[What to work on] Reproduce precisely the lines of the material below from the line containing "What distinguishes the two groups?" up to and including its last line. Pictures must not be copied.

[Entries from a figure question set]
==========

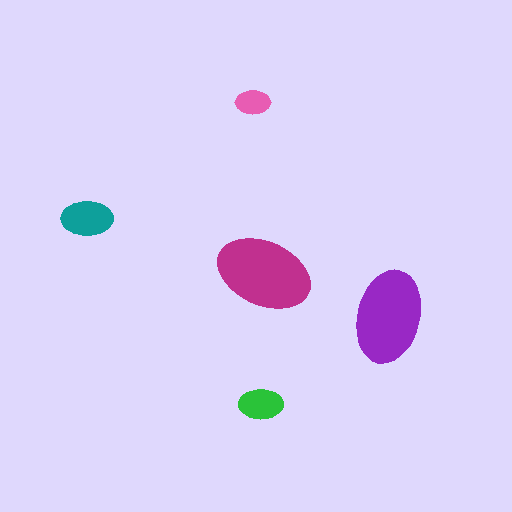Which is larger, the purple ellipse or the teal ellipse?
The purple one.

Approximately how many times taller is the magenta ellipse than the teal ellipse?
About 2 times taller.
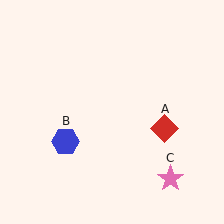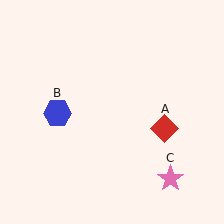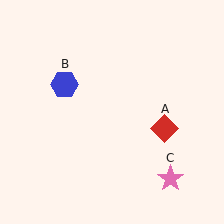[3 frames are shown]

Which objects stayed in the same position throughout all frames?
Red diamond (object A) and pink star (object C) remained stationary.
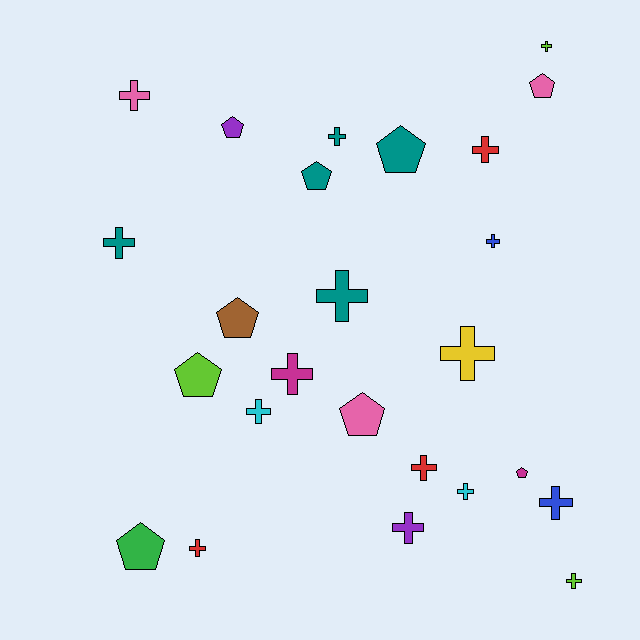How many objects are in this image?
There are 25 objects.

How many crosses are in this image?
There are 16 crosses.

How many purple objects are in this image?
There are 2 purple objects.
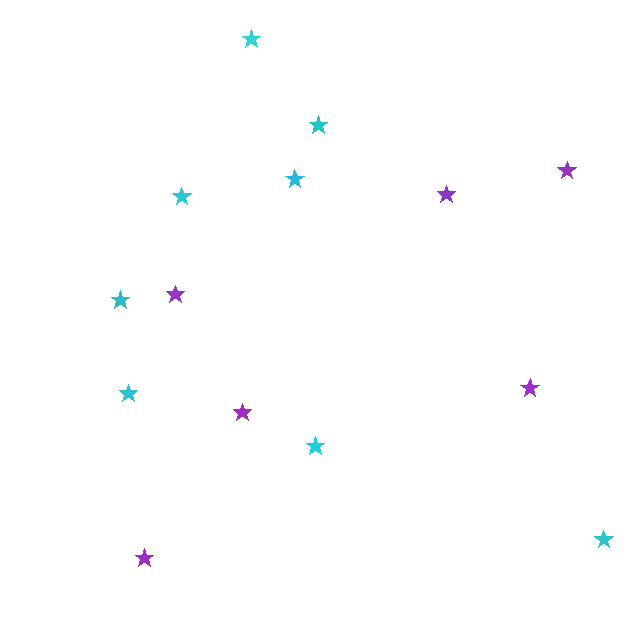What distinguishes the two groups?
There are 2 groups: one group of cyan stars (8) and one group of purple stars (6).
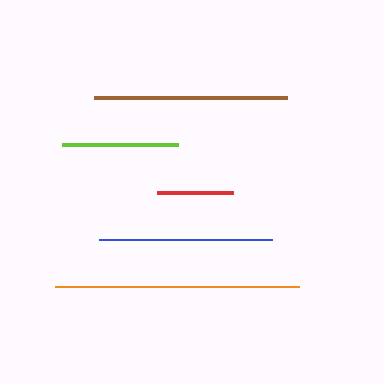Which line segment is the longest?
The orange line is the longest at approximately 244 pixels.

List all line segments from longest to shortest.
From longest to shortest: orange, brown, blue, lime, red.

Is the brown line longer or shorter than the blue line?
The brown line is longer than the blue line.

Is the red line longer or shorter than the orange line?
The orange line is longer than the red line.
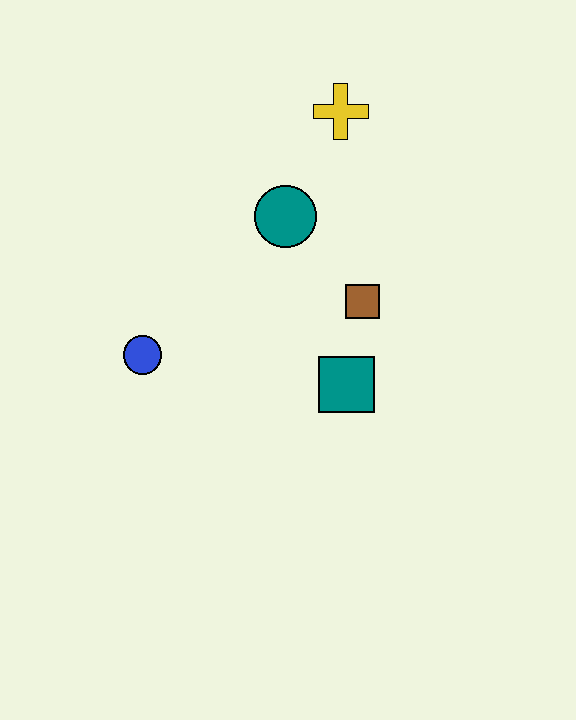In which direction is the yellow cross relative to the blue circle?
The yellow cross is above the blue circle.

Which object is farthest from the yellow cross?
The blue circle is farthest from the yellow cross.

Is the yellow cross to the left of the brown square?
Yes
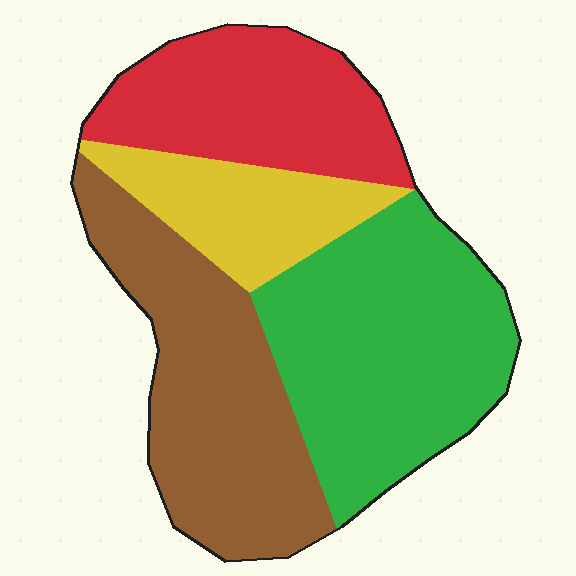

==========

[Answer to this task]
What distinguishes the two groups?
There are 2 groups: one group of cyan stars (8) and one group of purple stars (6).
Which line segment is the longest?
The orange line is the longest at approximately 244 pixels.

List all line segments from longest to shortest.
From longest to shortest: orange, brown, blue, lime, red.

Is the brown line longer or shorter than the blue line?
The brown line is longer than the blue line.

Is the red line longer or shorter than the orange line?
The orange line is longer than the red line.
In which direction is the yellow cross relative to the blue circle?
The yellow cross is above the blue circle.

Which object is farthest from the yellow cross?
The blue circle is farthest from the yellow cross.

Is the yellow cross to the left of the brown square?
Yes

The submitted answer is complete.